Questions on shapes in pictures:
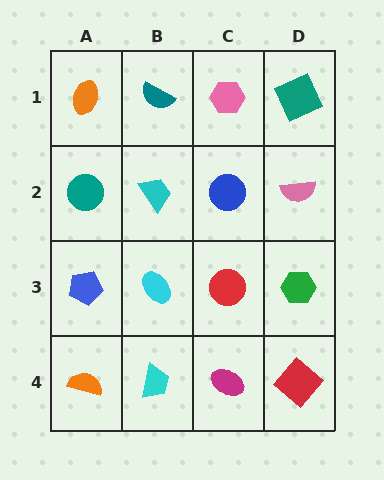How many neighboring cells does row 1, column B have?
3.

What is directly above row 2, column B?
A teal semicircle.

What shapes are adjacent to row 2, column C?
A pink hexagon (row 1, column C), a red circle (row 3, column C), a cyan trapezoid (row 2, column B), a pink semicircle (row 2, column D).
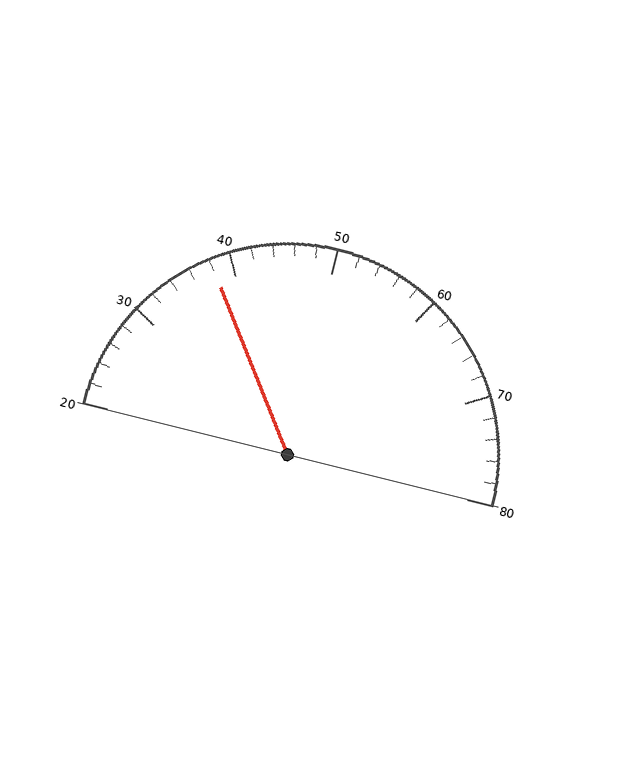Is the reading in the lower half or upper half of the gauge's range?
The reading is in the lower half of the range (20 to 80).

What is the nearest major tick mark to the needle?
The nearest major tick mark is 40.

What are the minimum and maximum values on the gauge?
The gauge ranges from 20 to 80.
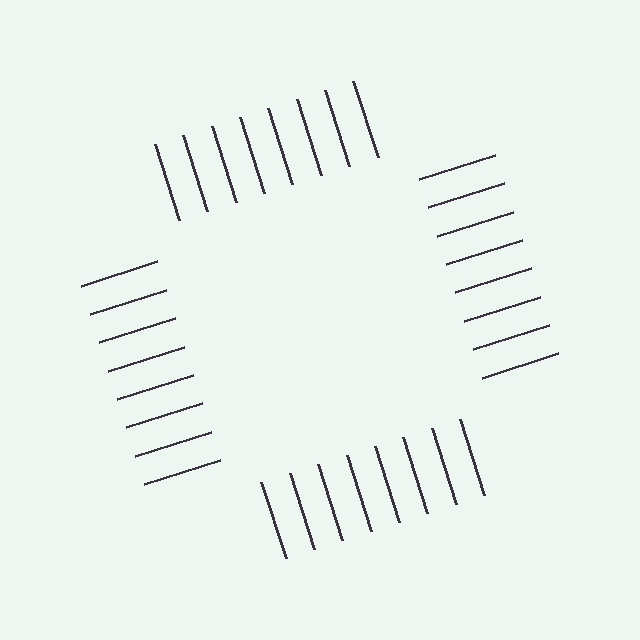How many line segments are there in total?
32 — 8 along each of the 4 edges.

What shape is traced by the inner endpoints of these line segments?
An illusory square — the line segments terminate on its edges but no continuous stroke is drawn.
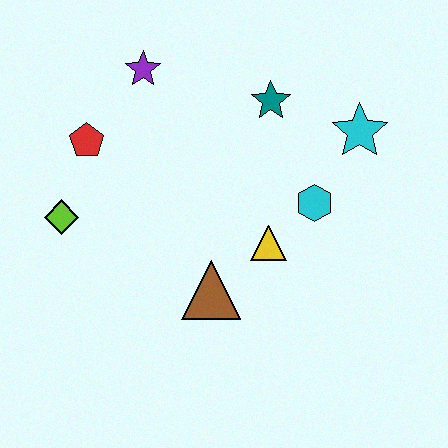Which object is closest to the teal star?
The cyan star is closest to the teal star.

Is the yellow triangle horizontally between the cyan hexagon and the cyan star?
No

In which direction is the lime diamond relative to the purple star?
The lime diamond is below the purple star.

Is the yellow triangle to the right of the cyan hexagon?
No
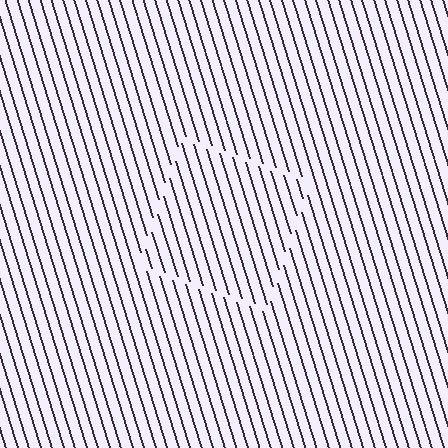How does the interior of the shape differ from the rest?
The interior of the shape contains the same grating, shifted by half a period — the contour is defined by the phase discontinuity where line-ends from the inner and outer gratings abut.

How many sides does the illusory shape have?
4 sides — the line-ends trace a square.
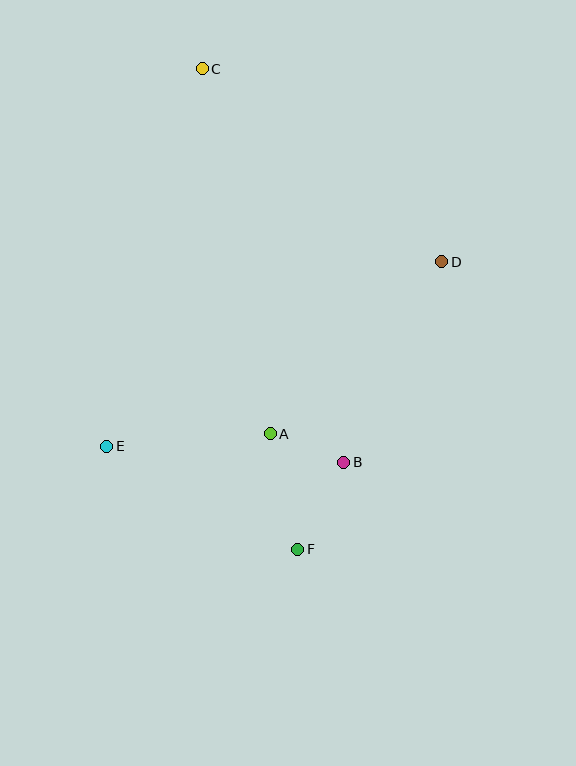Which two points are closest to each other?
Points A and B are closest to each other.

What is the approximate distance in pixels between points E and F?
The distance between E and F is approximately 217 pixels.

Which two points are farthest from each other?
Points C and F are farthest from each other.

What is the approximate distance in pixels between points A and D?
The distance between A and D is approximately 243 pixels.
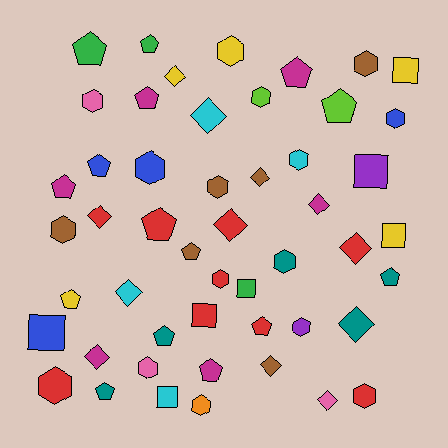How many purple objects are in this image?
There are 2 purple objects.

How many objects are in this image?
There are 50 objects.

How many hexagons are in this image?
There are 16 hexagons.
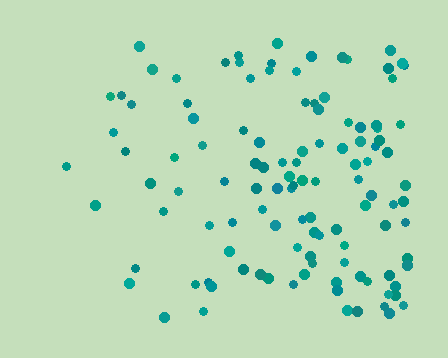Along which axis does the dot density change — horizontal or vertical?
Horizontal.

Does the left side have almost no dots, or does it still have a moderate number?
Still a moderate number, just noticeably fewer than the right.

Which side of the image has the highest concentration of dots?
The right.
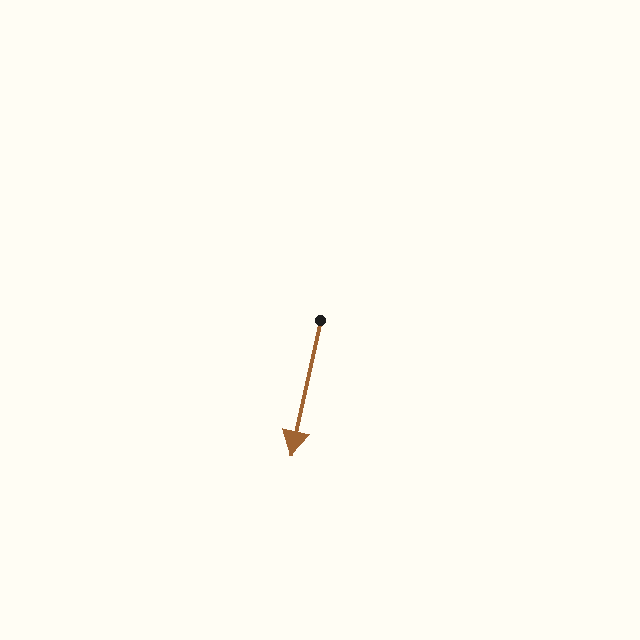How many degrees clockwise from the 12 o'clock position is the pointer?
Approximately 192 degrees.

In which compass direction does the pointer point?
South.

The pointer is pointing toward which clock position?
Roughly 6 o'clock.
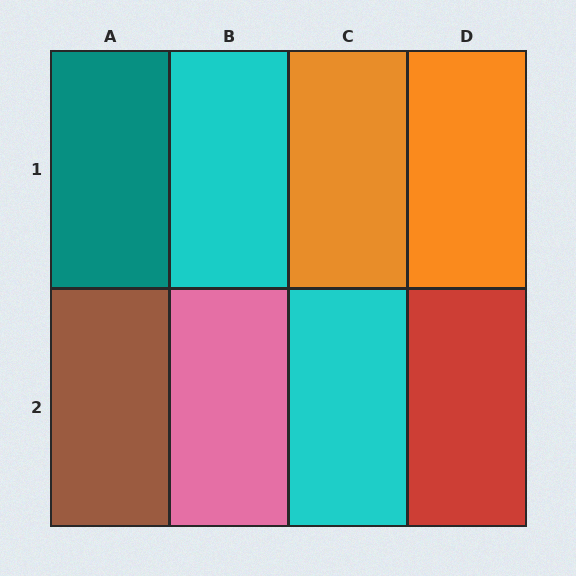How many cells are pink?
1 cell is pink.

WORK TO BE COMPLETED: Print all entries exactly, without images.

ANSWER AREA:
How many neighboring cells does row 1, column B have?
3.

What is directly above row 2, column B?
A teal semicircle.

What shapes are adjacent to row 2, column C?
A pink hexagon (row 1, column C), a red circle (row 3, column C), a cyan trapezoid (row 2, column B), a pink semicircle (row 2, column D).
Is the reading in the lower half or upper half of the gauge's range?
The reading is in the lower half of the range (20 to 80).

What is the nearest major tick mark to the needle?
The nearest major tick mark is 40.

What are the minimum and maximum values on the gauge?
The gauge ranges from 20 to 80.
How many line segments are there in total?
32 — 8 along each of the 4 edges.

What shape is traced by the inner endpoints of these line segments?
An illusory square — the line segments terminate on its edges but no continuous stroke is drawn.
Which object is closest to the teal star?
The cyan star is closest to the teal star.

Is the yellow triangle horizontally between the cyan hexagon and the cyan star?
No

In which direction is the lime diamond relative to the purple star?
The lime diamond is below the purple star.

Is the yellow triangle to the right of the cyan hexagon?
No
How does the interior of the shape differ from the rest?
The interior of the shape contains the same grating, shifted by half a period — the contour is defined by the phase discontinuity where line-ends from the inner and outer gratings abut.

How many sides does the illusory shape have?
4 sides — the line-ends trace a square.
Which two points are closest to each other?
Points A and B are closest to each other.

What is the approximate distance in pixels between points E and F?
The distance between E and F is approximately 217 pixels.

Which two points are farthest from each other?
Points C and F are farthest from each other.

What is the approximate distance in pixels between points A and D?
The distance between A and D is approximately 243 pixels.
How many purple objects are in this image?
There are 2 purple objects.

How many objects are in this image?
There are 50 objects.

How many hexagons are in this image?
There are 16 hexagons.
Along which axis does the dot density change — horizontal or vertical?
Horizontal.

Does the left side have almost no dots, or does it still have a moderate number?
Still a moderate number, just noticeably fewer than the right.

Which side of the image has the highest concentration of dots?
The right.
How many degrees clockwise from the 12 o'clock position is the pointer?
Approximately 192 degrees.

In which compass direction does the pointer point?
South.

The pointer is pointing toward which clock position?
Roughly 6 o'clock.
How many cells are pink?
1 cell is pink.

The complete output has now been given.